Short task: From the records below, copy out exactly the lines from the one containing "How many objects are in the image?" to the one containing "What value does", both included. Add nothing else.

(Simple shape dataset records)
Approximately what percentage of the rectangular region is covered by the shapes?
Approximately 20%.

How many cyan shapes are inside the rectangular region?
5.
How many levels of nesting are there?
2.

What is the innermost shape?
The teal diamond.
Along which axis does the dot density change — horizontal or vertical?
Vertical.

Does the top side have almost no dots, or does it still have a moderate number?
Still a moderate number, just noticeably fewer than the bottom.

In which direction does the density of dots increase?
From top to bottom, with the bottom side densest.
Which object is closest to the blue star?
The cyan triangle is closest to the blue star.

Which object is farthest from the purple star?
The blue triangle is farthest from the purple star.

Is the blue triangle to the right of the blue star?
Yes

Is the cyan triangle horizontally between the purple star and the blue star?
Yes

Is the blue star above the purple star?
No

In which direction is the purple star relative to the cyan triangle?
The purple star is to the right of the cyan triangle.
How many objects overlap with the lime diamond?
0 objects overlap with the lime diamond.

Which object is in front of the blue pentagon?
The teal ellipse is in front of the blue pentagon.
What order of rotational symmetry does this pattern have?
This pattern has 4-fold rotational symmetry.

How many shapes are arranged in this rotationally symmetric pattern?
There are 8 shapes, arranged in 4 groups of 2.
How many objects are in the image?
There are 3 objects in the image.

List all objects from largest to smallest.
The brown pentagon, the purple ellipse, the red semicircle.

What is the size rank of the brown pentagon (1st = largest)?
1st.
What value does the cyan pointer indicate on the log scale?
* * *
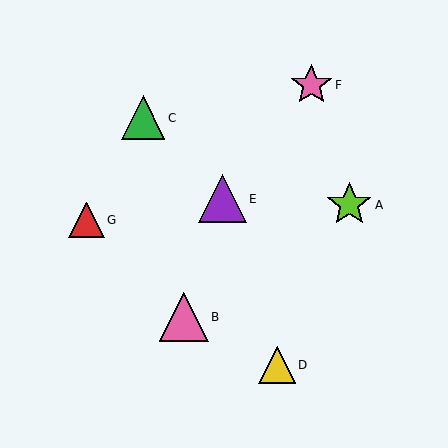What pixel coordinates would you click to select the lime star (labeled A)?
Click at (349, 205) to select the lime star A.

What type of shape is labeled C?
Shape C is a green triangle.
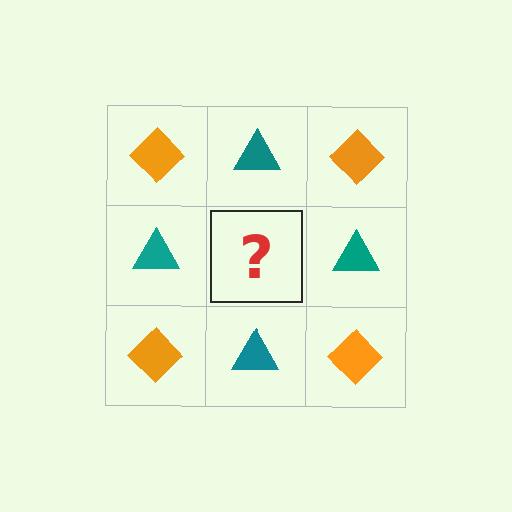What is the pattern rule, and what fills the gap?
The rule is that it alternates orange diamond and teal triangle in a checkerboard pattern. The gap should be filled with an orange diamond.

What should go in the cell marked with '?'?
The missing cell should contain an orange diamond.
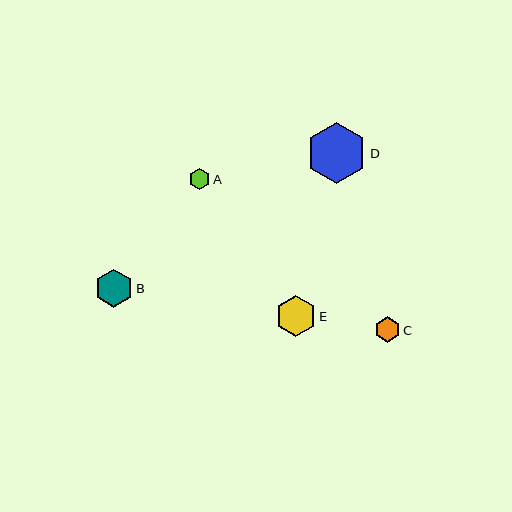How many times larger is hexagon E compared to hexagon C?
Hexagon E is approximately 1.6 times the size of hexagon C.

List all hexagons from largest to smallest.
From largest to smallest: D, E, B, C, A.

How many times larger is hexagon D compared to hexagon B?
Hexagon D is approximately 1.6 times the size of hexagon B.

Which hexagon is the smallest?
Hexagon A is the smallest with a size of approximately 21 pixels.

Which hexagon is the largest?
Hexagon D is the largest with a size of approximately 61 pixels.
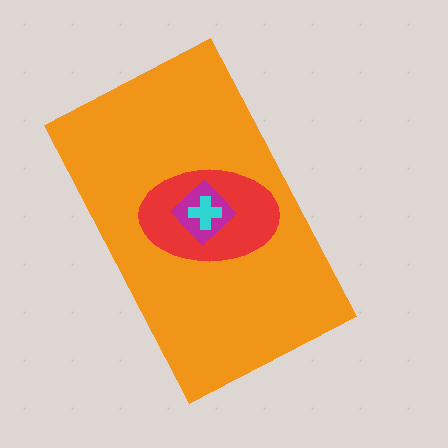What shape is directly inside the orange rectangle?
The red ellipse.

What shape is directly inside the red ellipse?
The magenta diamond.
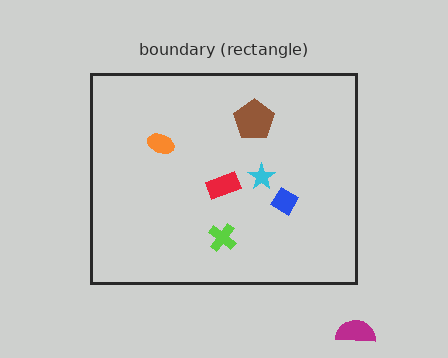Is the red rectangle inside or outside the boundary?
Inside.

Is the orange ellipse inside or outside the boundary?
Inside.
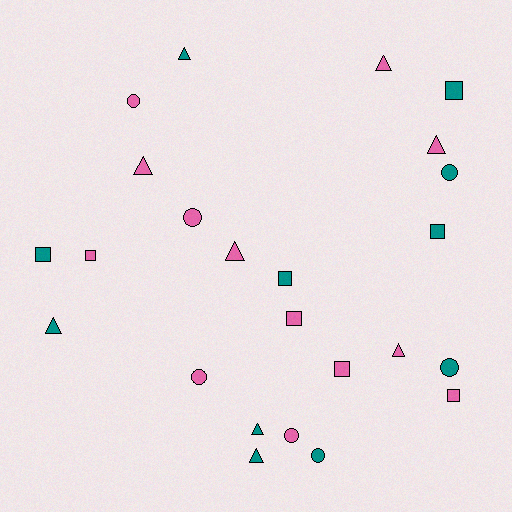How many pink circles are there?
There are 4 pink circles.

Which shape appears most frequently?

Response to this exercise:
How many objects are in the image?
There are 3 objects in the image.

List all objects from largest to smallest.
The brown pentagon, the purple ellipse, the red semicircle.

What is the size rank of the brown pentagon (1st = largest)?
1st.
What value does the cyan pointer indicate on the log scale?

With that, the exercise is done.